Repeat the data below verbatim, preserving every line without alteration.

[Saved entries]
···
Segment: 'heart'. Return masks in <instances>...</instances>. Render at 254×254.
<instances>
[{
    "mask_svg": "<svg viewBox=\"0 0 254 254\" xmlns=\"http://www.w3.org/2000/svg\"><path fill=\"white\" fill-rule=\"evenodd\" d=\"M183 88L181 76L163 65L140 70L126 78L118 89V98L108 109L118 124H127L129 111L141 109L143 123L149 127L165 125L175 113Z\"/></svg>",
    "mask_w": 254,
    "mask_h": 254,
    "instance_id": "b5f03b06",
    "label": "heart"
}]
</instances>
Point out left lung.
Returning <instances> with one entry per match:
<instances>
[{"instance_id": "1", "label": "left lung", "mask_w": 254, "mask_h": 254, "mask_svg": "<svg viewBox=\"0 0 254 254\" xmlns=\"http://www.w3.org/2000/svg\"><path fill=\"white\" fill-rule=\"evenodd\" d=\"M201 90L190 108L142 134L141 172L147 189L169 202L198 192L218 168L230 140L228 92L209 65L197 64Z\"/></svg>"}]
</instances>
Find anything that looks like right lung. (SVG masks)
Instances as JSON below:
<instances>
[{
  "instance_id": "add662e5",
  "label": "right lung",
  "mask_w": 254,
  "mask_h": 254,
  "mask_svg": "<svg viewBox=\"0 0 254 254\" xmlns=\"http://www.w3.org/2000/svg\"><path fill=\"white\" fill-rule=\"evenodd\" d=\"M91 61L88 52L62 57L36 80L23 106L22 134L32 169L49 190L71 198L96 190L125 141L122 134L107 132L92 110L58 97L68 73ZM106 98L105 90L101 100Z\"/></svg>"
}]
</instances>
···
(Result):
Segment: 'heart'. Return masks in <instances>...</instances>. Render at 254×254.
<instances>
[{
    "mask_svg": "<svg viewBox=\"0 0 254 254\" xmlns=\"http://www.w3.org/2000/svg\"><path fill=\"white\" fill-rule=\"evenodd\" d=\"M183 88L181 76L163 65L140 70L126 78L118 89V98L108 109L118 124H127L129 111L141 109L143 123L149 127L165 125L175 113Z\"/></svg>",
    "mask_w": 254,
    "mask_h": 254,
    "instance_id": "b5f03b06",
    "label": "heart"
}]
</instances>
Point out left lung.
Returning <instances> with one entry per match:
<instances>
[{"instance_id": "1", "label": "left lung", "mask_w": 254, "mask_h": 254, "mask_svg": "<svg viewBox=\"0 0 254 254\" xmlns=\"http://www.w3.org/2000/svg\"><path fill=\"white\" fill-rule=\"evenodd\" d=\"M201 90L190 108L142 134L141 172L147 189L169 202L198 192L218 168L230 140L228 92L209 65L197 64Z\"/></svg>"}]
</instances>
Find anything that looks like right lung. (SVG masks)
Instances as JSON below:
<instances>
[{
  "instance_id": "add662e5",
  "label": "right lung",
  "mask_w": 254,
  "mask_h": 254,
  "mask_svg": "<svg viewBox=\"0 0 254 254\" xmlns=\"http://www.w3.org/2000/svg\"><path fill=\"white\" fill-rule=\"evenodd\" d=\"M91 61L88 52L62 57L36 80L23 106L22 134L32 169L49 190L71 198L96 190L125 141L122 134L107 132L92 110L58 97L68 73ZM106 98L105 90L101 100Z\"/></svg>"
}]
</instances>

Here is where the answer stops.